[Material provided]

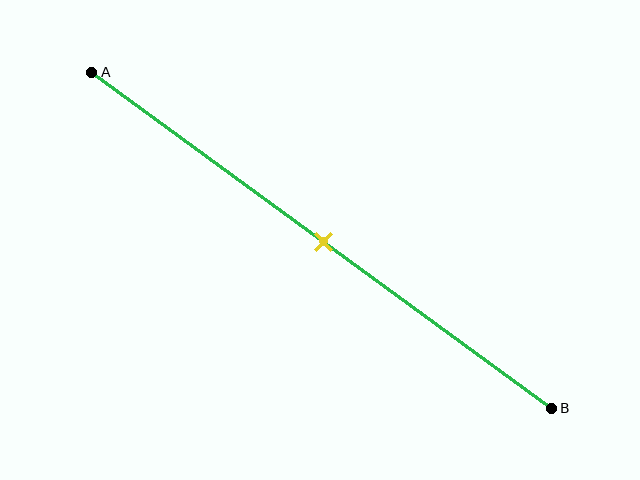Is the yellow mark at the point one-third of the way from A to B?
No, the mark is at about 50% from A, not at the 33% one-third point.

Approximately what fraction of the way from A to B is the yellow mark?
The yellow mark is approximately 50% of the way from A to B.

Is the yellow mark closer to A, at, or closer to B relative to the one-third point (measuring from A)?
The yellow mark is closer to point B than the one-third point of segment AB.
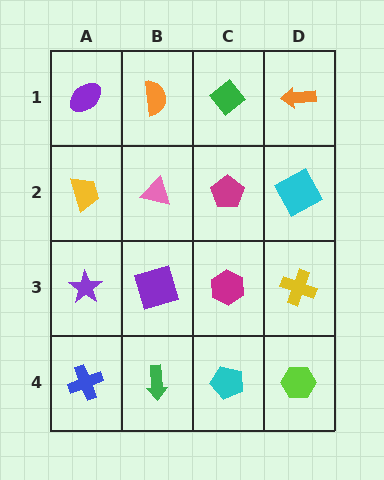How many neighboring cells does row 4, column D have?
2.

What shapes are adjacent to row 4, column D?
A yellow cross (row 3, column D), a cyan pentagon (row 4, column C).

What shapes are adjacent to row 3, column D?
A cyan square (row 2, column D), a lime hexagon (row 4, column D), a magenta hexagon (row 3, column C).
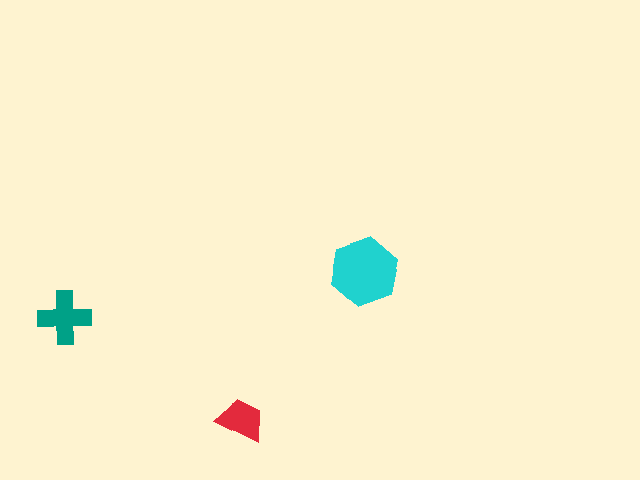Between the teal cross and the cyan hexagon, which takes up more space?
The cyan hexagon.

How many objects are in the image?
There are 3 objects in the image.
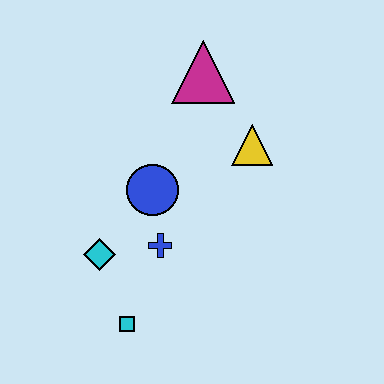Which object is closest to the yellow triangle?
The magenta triangle is closest to the yellow triangle.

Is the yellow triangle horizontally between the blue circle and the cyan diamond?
No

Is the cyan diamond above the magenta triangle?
No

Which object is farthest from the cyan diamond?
The magenta triangle is farthest from the cyan diamond.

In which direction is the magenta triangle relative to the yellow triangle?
The magenta triangle is above the yellow triangle.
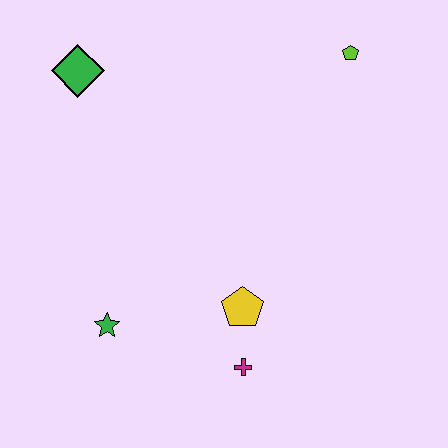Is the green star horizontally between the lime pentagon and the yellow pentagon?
No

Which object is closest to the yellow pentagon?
The magenta cross is closest to the yellow pentagon.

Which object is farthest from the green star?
The lime pentagon is farthest from the green star.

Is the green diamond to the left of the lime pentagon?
Yes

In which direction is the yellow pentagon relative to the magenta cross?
The yellow pentagon is above the magenta cross.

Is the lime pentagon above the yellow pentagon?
Yes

[/Material provided]

Work required: Each line above should be set down exactly as written, with pictures excluded.

Answer section:
Is the yellow mark at the point one-third of the way from A to B?
No, the mark is at about 50% from A, not at the 33% one-third point.

Approximately what fraction of the way from A to B is the yellow mark?
The yellow mark is approximately 50% of the way from A to B.

Is the yellow mark closer to A, at, or closer to B relative to the one-third point (measuring from A)?
The yellow mark is closer to point B than the one-third point of segment AB.
How many neighboring cells does row 4, column D have?
2.

What shapes are adjacent to row 4, column D?
A yellow cross (row 3, column D), a cyan pentagon (row 4, column C).

What shapes are adjacent to row 3, column D?
A cyan square (row 2, column D), a lime hexagon (row 4, column D), a magenta hexagon (row 3, column C).
Between the teal cross and the cyan hexagon, which takes up more space?
The cyan hexagon.

How many objects are in the image?
There are 3 objects in the image.
Which object is closest to the yellow triangle?
The magenta triangle is closest to the yellow triangle.

Is the yellow triangle horizontally between the blue circle and the cyan diamond?
No

Is the cyan diamond above the magenta triangle?
No

Which object is farthest from the cyan diamond?
The magenta triangle is farthest from the cyan diamond.

In which direction is the magenta triangle relative to the yellow triangle?
The magenta triangle is above the yellow triangle.
Is the green star horizontally between the lime pentagon and the yellow pentagon?
No

Which object is closest to the yellow pentagon?
The magenta cross is closest to the yellow pentagon.

Which object is farthest from the green star?
The lime pentagon is farthest from the green star.

Is the green diamond to the left of the lime pentagon?
Yes

In which direction is the yellow pentagon relative to the magenta cross?
The yellow pentagon is above the magenta cross.

Is the lime pentagon above the yellow pentagon?
Yes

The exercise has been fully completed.